MATERIAL PROVIDED:

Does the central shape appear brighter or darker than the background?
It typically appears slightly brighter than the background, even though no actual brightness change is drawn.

* * *

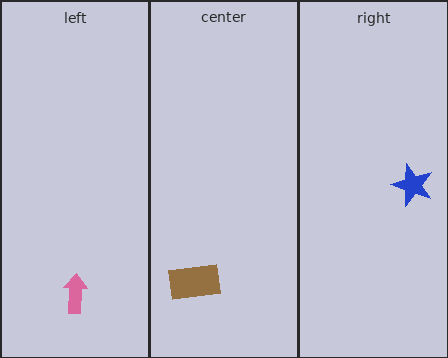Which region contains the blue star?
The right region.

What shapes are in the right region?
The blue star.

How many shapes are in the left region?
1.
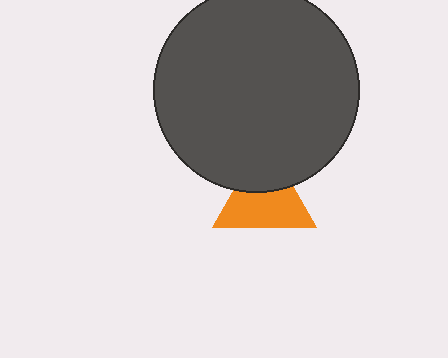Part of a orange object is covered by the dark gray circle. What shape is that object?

JOB:
In the listing above, find the line with "What shapes are in the right region?" and the line with "Part of a orange". Set down both and every line between them, minus the pictures.

EXERCISE RESPONSE:
What shapes are in the right region?
The blue star.

How many shapes are in the left region?
1.
Part of a orange object is covered by the dark gray circle. What shape is that object?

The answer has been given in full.